[WHAT IS REQUIRED] Restate word for word the lines beginning at the one that contains "How many purple" and ending at the one that contains "How many distinct"; include both and nothing else.

## START ITEMS

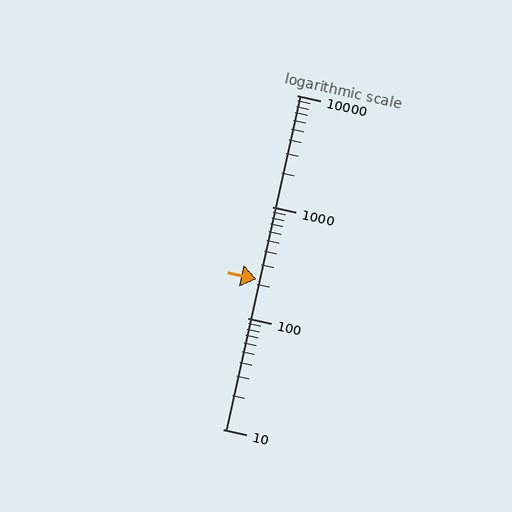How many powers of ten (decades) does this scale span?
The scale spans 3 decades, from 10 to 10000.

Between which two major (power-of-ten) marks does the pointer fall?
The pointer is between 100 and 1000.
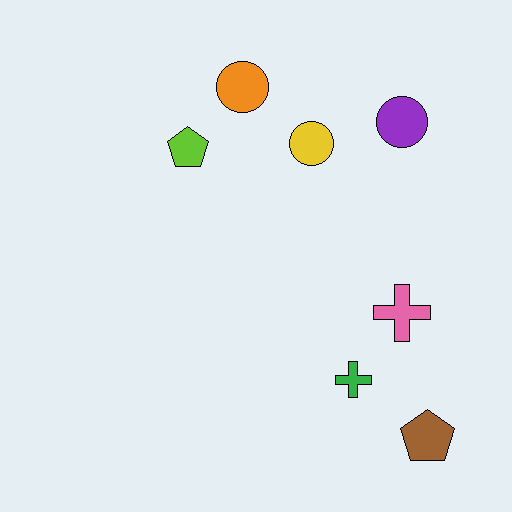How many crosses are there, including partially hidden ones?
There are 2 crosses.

## END ITEMS
## START ITEMS

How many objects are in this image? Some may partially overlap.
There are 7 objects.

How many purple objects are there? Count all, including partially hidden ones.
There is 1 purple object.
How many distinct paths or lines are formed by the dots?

## END ITEMS
## START ITEMS

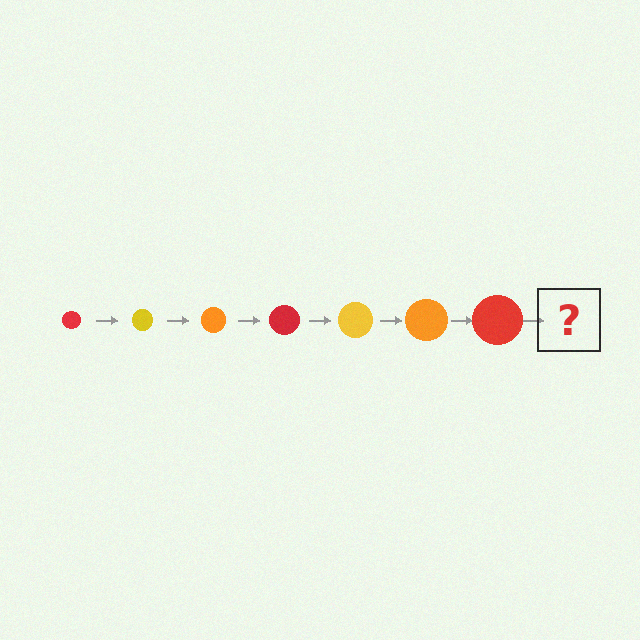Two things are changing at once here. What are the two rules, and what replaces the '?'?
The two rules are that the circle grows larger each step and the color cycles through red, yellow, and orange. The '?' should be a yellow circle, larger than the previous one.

## END ITEMS

[RESULT BELOW]
How many purple objects are there? Count all, including partially hidden ones.
There is 1 purple object.
How many distinct paths or lines are formed by the dots?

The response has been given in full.